▸ **What you have to do**:
Return all entries precisely as they stand, without the images.

--- start of The input ---

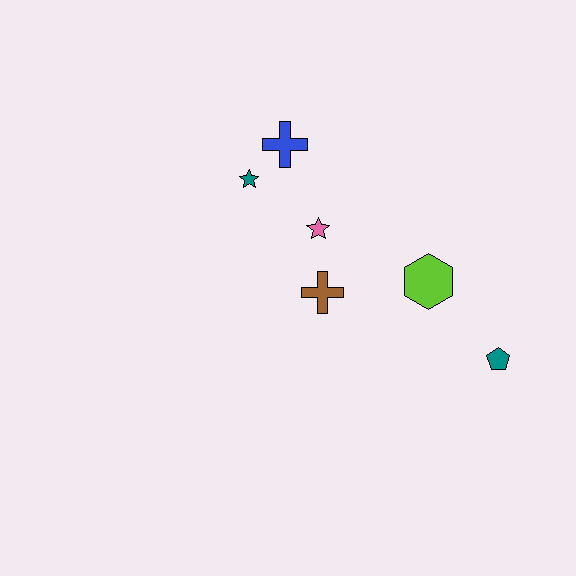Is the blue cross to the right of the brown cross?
No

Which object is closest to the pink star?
The brown cross is closest to the pink star.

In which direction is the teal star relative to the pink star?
The teal star is to the left of the pink star.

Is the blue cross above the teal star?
Yes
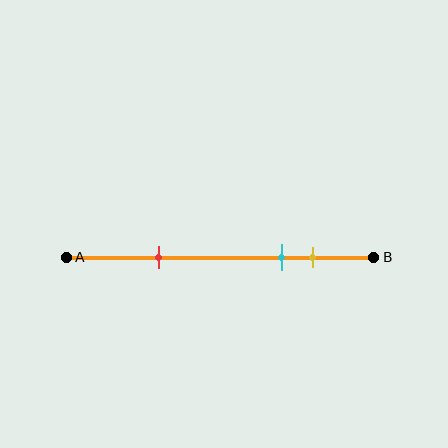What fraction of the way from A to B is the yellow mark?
The yellow mark is approximately 80% (0.8) of the way from A to B.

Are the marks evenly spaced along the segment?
No, the marks are not evenly spaced.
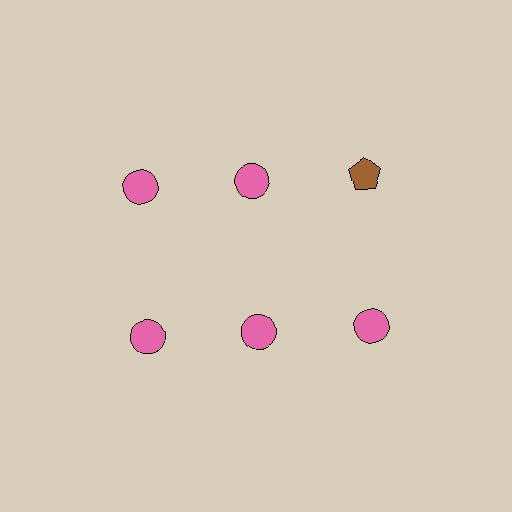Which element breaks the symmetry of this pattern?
The brown pentagon in the top row, rightmost column breaks the symmetry. All other shapes are pink circles.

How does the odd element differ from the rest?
It differs in both color (brown instead of pink) and shape (pentagon instead of circle).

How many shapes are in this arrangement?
There are 6 shapes arranged in a grid pattern.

--- end of The input ---

▸ **Answer for the task**:
Is the blue cross to the right of the brown cross?
No

Which object is closest to the pink star?
The brown cross is closest to the pink star.

In which direction is the teal star relative to the pink star?
The teal star is to the left of the pink star.

Is the blue cross above the teal star?
Yes
What fraction of the way from A to B is the yellow mark?
The yellow mark is approximately 80% (0.8) of the way from A to B.

Are the marks evenly spaced along the segment?
No, the marks are not evenly spaced.
Which element breaks the symmetry of this pattern?
The brown pentagon in the top row, rightmost column breaks the symmetry. All other shapes are pink circles.

How does the odd element differ from the rest?
It differs in both color (brown instead of pink) and shape (pentagon instead of circle).

How many shapes are in this arrangement?
There are 6 shapes arranged in a grid pattern.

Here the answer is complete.